Goal :: Transcribe all of the data exactly. Omit the pictures.

Listed records ::
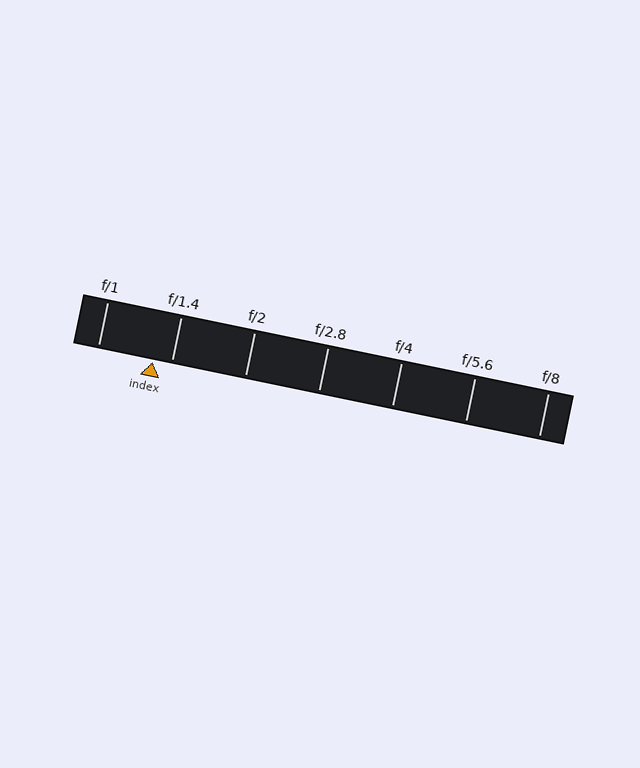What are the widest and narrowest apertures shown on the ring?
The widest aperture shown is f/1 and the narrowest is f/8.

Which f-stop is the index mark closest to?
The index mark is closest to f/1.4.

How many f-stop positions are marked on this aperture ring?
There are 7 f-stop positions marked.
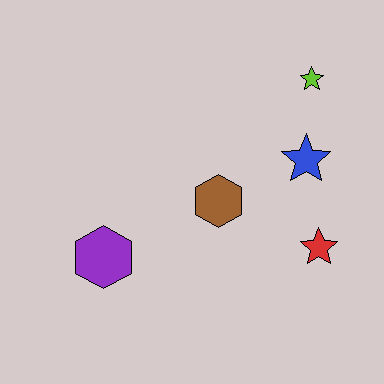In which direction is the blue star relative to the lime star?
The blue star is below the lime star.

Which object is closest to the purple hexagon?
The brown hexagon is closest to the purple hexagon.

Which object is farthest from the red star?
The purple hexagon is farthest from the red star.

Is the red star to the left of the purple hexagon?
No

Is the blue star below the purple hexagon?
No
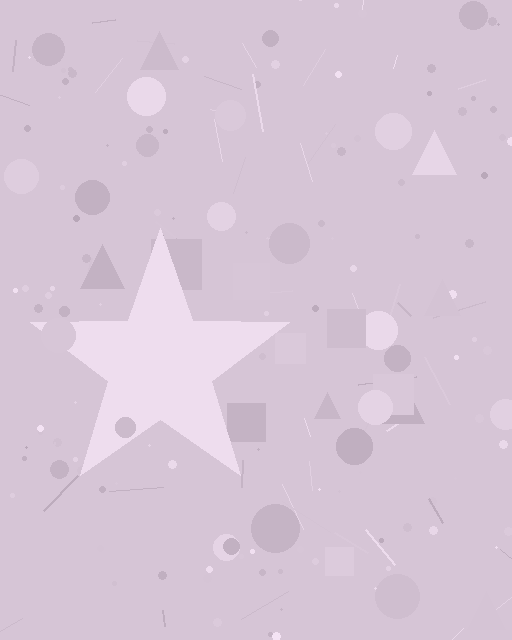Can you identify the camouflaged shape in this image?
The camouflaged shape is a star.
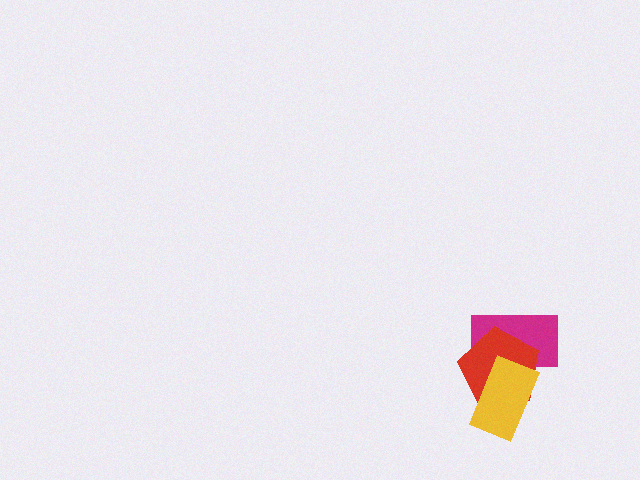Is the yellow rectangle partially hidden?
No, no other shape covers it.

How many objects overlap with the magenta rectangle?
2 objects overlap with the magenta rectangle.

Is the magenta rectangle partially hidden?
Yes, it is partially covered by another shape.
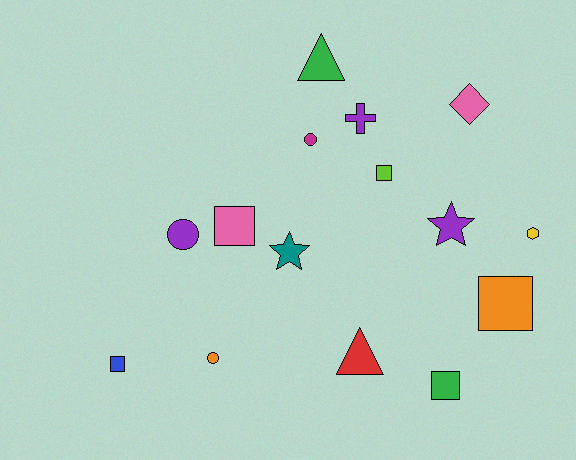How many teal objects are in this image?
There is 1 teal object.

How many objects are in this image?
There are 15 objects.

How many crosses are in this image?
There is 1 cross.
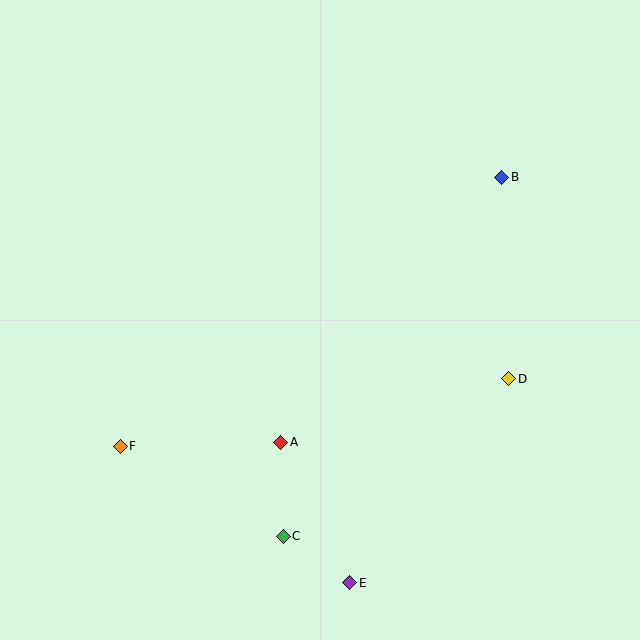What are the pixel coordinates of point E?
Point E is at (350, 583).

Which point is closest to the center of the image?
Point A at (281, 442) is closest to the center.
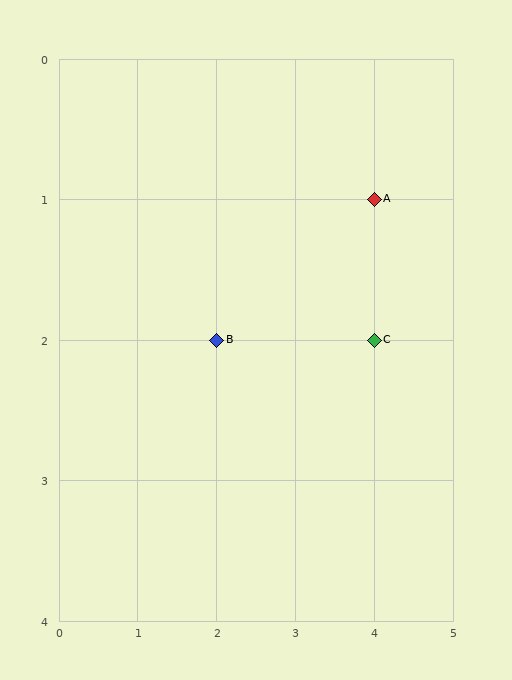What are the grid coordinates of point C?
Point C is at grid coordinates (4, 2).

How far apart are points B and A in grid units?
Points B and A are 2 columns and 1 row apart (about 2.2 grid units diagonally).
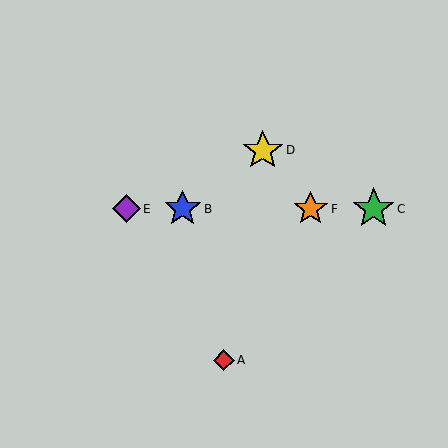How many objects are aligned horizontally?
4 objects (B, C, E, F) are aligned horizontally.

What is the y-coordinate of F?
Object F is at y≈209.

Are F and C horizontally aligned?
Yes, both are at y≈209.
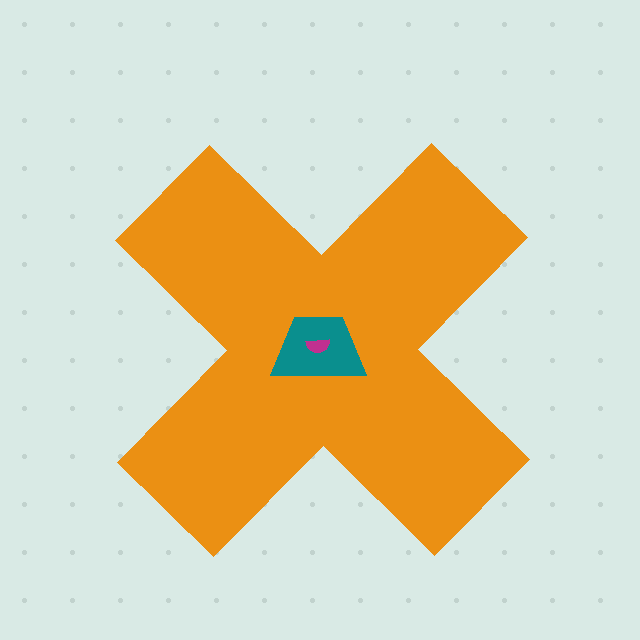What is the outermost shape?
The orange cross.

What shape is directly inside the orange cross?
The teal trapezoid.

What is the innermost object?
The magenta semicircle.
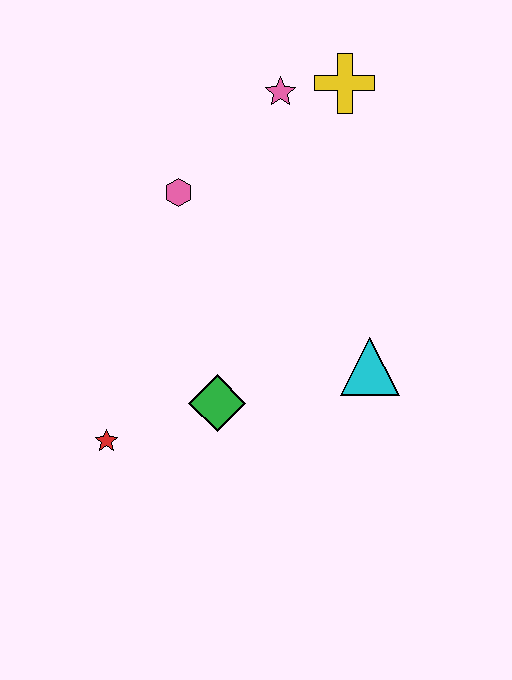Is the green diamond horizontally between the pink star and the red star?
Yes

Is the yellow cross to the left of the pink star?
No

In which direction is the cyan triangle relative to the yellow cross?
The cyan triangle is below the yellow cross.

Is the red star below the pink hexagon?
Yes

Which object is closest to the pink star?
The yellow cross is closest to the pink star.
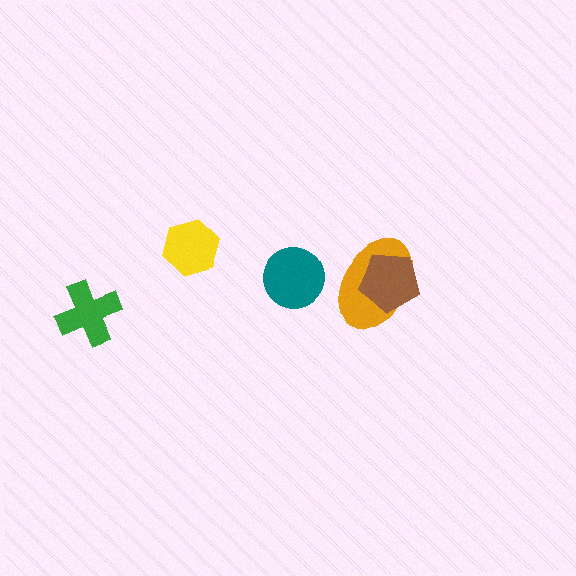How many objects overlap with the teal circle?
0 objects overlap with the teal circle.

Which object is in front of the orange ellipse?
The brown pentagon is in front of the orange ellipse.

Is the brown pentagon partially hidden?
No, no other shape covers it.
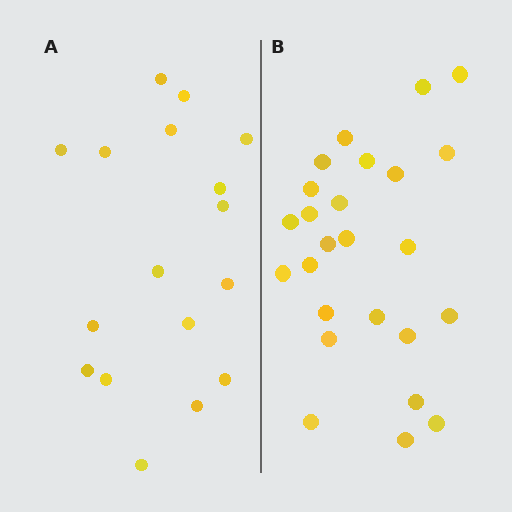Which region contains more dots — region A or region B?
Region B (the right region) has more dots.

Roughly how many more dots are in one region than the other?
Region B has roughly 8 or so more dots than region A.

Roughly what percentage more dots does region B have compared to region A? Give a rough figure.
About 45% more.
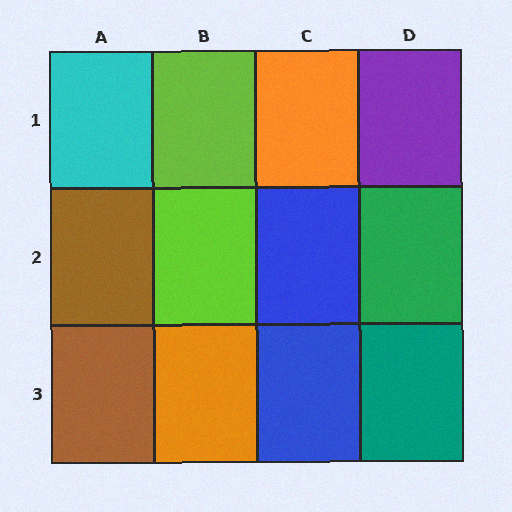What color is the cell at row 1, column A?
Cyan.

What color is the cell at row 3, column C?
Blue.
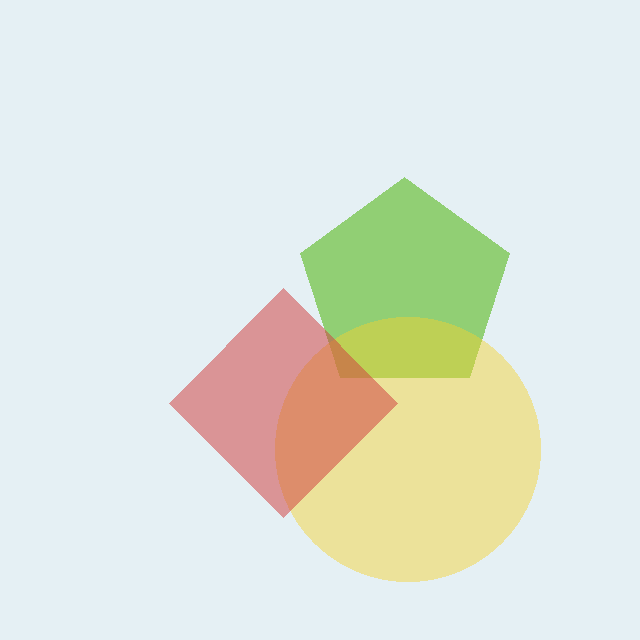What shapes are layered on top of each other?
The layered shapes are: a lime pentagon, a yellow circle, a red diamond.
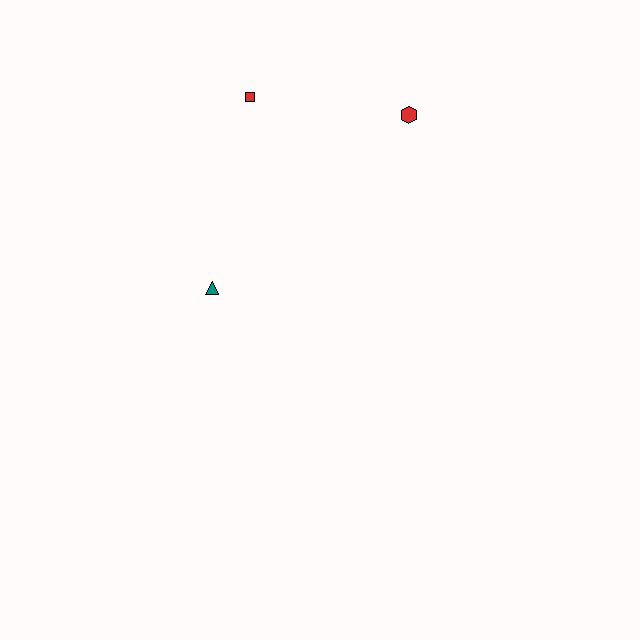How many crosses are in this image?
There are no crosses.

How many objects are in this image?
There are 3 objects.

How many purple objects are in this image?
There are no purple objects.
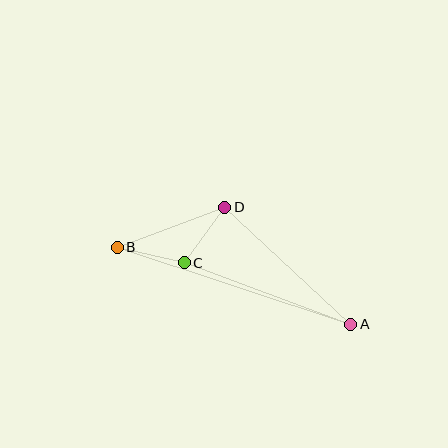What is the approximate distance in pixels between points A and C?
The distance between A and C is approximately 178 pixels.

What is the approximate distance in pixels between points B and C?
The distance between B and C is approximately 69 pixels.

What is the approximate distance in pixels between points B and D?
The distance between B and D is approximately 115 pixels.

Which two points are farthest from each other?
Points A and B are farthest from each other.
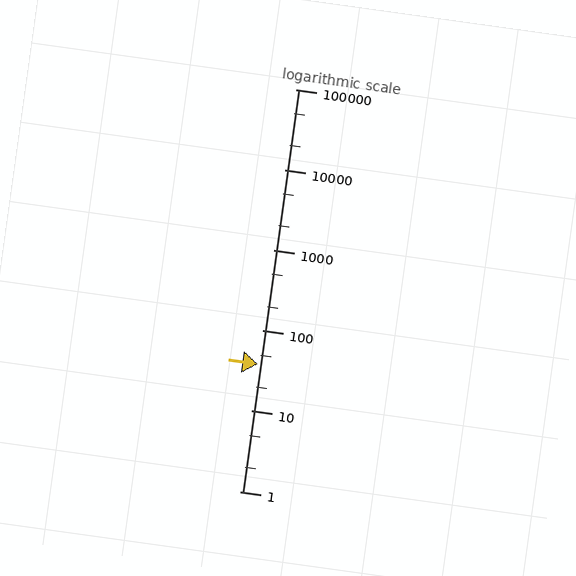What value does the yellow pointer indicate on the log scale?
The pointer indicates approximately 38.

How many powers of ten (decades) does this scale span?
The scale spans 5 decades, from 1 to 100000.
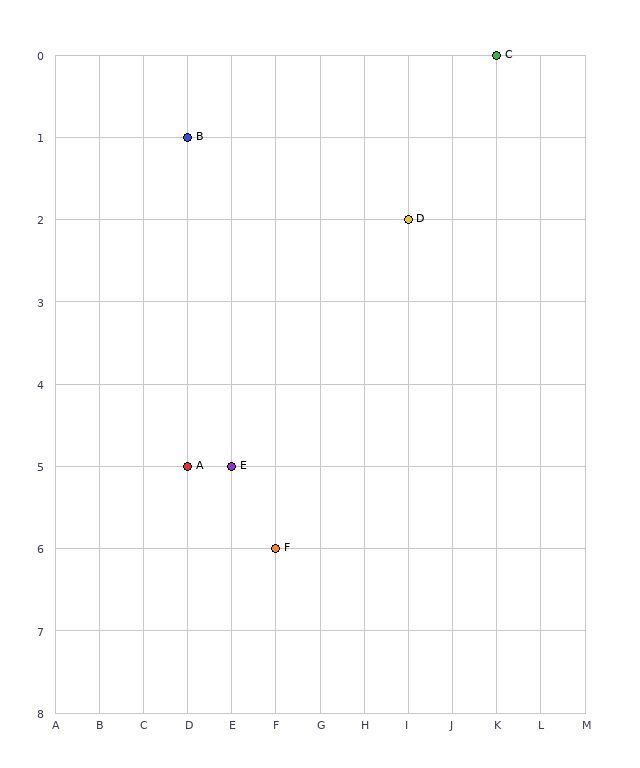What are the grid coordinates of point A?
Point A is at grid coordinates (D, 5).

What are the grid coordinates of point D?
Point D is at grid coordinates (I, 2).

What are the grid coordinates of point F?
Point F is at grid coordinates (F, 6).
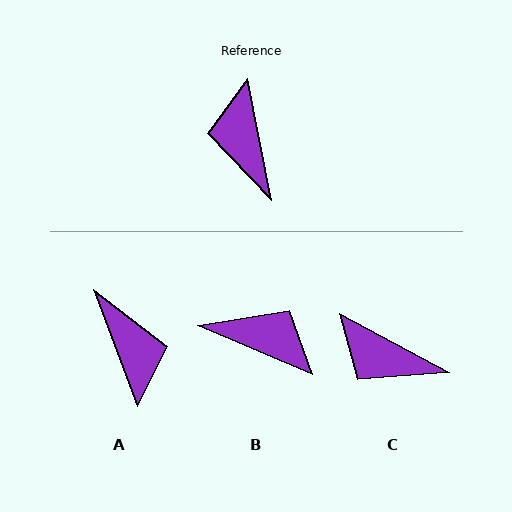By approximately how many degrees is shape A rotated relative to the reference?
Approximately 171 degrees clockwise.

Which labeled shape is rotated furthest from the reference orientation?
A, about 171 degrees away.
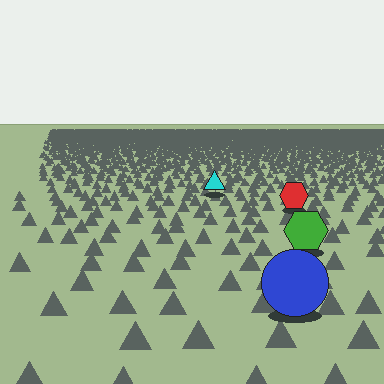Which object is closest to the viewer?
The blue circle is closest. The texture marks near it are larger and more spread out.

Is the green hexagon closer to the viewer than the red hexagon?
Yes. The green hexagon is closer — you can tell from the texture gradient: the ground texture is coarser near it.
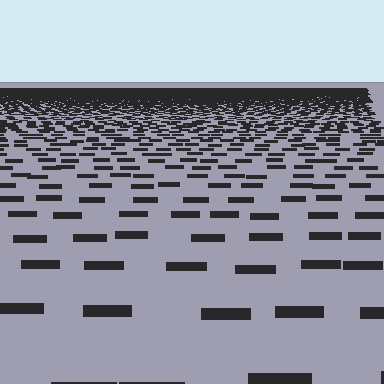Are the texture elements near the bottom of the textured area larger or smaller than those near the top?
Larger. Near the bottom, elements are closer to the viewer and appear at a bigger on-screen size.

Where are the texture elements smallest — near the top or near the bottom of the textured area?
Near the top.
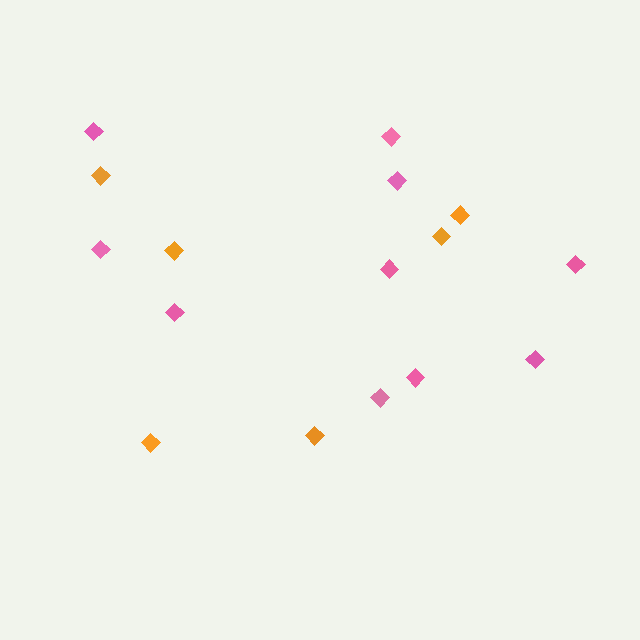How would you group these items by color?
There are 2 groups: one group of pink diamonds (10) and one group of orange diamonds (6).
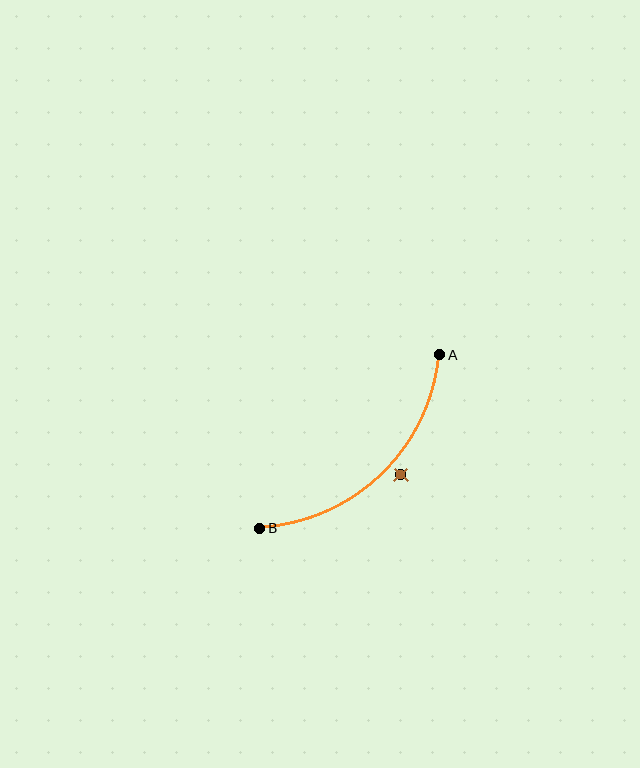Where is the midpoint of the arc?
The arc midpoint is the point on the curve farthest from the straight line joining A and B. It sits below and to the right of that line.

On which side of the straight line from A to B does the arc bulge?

Answer to the problem ::
What are the widest and narrowest apertures shown on the ring?
The widest aperture shown is f/1 and the narrowest is f/8.

Which f-stop is the index mark closest to?
The index mark is closest to f/1.4.

How many f-stop positions are marked on this aperture ring?
There are 7 f-stop positions marked.
In which direction is the blue star relative to the lime star?
The blue star is below the lime star.

Which object is closest to the purple hexagon?
The brown hexagon is closest to the purple hexagon.

Which object is farthest from the red star?
The purple hexagon is farthest from the red star.

Is the red star to the left of the purple hexagon?
No

Is the blue star below the purple hexagon?
No
Can you identify the camouflaged shape in this image?
The camouflaged shape is a star.
Is the yellow rectangle partially hidden?
No, no other shape covers it.

How many objects overlap with the magenta rectangle?
2 objects overlap with the magenta rectangle.

Is the magenta rectangle partially hidden?
Yes, it is partially covered by another shape.
How many teal objects are in this image?
There is 1 teal object.

How many objects are in this image?
There are 15 objects.

How many crosses are in this image?
There is 1 cross.
What are the pixel coordinates of point E?
Point E is at (350, 583).

Which point is closest to the center of the image?
Point A at (281, 442) is closest to the center.
What are the grid coordinates of point C?
Point C is at grid coordinates (4, 2).

How far apart are points B and A in grid units?
Points B and A are 2 columns and 1 row apart (about 2.2 grid units diagonally).
How many objects are aligned horizontally?
4 objects (B, C, E, F) are aligned horizontally.

What is the y-coordinate of F?
Object F is at y≈209.

Are F and C horizontally aligned?
Yes, both are at y≈209.
What is the outermost shape?
The orange cross.

What shape is directly inside the orange cross?
The teal trapezoid.

What is the innermost object?
The magenta semicircle.
Is the green diamond horizontally between the pink star and the red star?
Yes

Is the yellow cross to the left of the pink star?
No

In which direction is the cyan triangle relative to the yellow cross?
The cyan triangle is below the yellow cross.

Is the red star below the pink hexagon?
Yes

Which object is closest to the pink star?
The yellow cross is closest to the pink star.
How many objects overlap with the teal circle?
0 objects overlap with the teal circle.

Which object is in front of the orange ellipse?
The brown pentagon is in front of the orange ellipse.

Is the brown pentagon partially hidden?
No, no other shape covers it.
Which region contains more dots — region A or region B?
Region B (the right region) has more dots.

Roughly how many more dots are in one region than the other?
Region B has roughly 8 or so more dots than region A.

Roughly what percentage more dots does region B have compared to region A? Give a rough figure.
About 45% more.
What color is the cell at row 1, column A?
Cyan.

What color is the cell at row 3, column C?
Blue.
What shapes are layered on top of each other?
The layered shapes are: a lime pentagon, a yellow circle, a red diamond.
How many crosses are in this image?
There are no crosses.

How many objects are in this image?
There are 3 objects.

How many purple objects are in this image?
There are no purple objects.
What is the approximate distance in pixels between points A and C?
The distance between A and C is approximately 178 pixels.

What is the approximate distance in pixels between points B and C?
The distance between B and C is approximately 69 pixels.

What is the approximate distance in pixels between points B and D?
The distance between B and D is approximately 115 pixels.

Which two points are farthest from each other?
Points A and B are farthest from each other.
What value does the yellow pointer indicate on the log scale?
The pointer indicates approximately 38.

How many powers of ten (decades) does this scale span?
The scale spans 5 decades, from 1 to 100000.
What are the grid coordinates of point A?
Point A is at grid coordinates (D, 5).

What are the grid coordinates of point D?
Point D is at grid coordinates (I, 2).

What are the grid coordinates of point F?
Point F is at grid coordinates (F, 6).
By approximately how many degrees is shape A rotated relative to the reference?
Approximately 171 degrees clockwise.

Which labeled shape is rotated furthest from the reference orientation?
A, about 171 degrees away.
Which object is closest to the viewer?
The blue circle is closest. The texture marks near it are larger and more spread out.

Is the green hexagon closer to the viewer than the red hexagon?
Yes. The green hexagon is closer — you can tell from the texture gradient: the ground texture is coarser near it.
Are the texture elements near the bottom of the textured area larger or smaller than those near the top?
Larger. Near the bottom, elements are closer to the viewer and appear at a bigger on-screen size.

Where are the texture elements smallest — near the top or near the bottom of the textured area?
Near the top.
How would you group these items by color?
There are 2 groups: one group of pink diamonds (10) and one group of orange diamonds (6).
Where is the midpoint of the arc?
The arc midpoint is the point on the curve farthest from the straight line joining A and B. It sits below and to the right of that line.

On which side of the straight line from A to B does the arc bulge?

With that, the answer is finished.